- **Input material**
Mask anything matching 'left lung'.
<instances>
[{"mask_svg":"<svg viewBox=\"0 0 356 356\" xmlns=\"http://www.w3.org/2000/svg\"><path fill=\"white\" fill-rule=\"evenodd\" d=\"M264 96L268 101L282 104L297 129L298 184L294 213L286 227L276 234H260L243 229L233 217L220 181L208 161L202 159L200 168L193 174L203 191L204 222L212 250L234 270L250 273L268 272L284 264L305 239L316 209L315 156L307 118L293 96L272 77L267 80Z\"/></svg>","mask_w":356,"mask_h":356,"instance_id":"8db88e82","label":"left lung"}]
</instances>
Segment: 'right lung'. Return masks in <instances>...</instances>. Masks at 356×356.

- **The task**
Copy the whole listing above word for word, with nothing added or left out.

- **Answer to this problem**
Mask anything matching 'left lung'.
<instances>
[{"mask_svg":"<svg viewBox=\"0 0 356 356\" xmlns=\"http://www.w3.org/2000/svg\"><path fill=\"white\" fill-rule=\"evenodd\" d=\"M264 96L268 101L282 104L297 129L298 184L294 213L286 227L276 234H260L243 229L233 217L220 181L208 161L202 159L200 168L193 174L203 191L204 222L212 250L234 270L250 273L268 272L284 264L305 239L316 209L315 156L307 118L293 96L272 77L267 80Z\"/></svg>","mask_w":356,"mask_h":356,"instance_id":"8db88e82","label":"left lung"}]
</instances>
Segment: 'right lung'. Return masks in <instances>...</instances>. Masks at 356×356.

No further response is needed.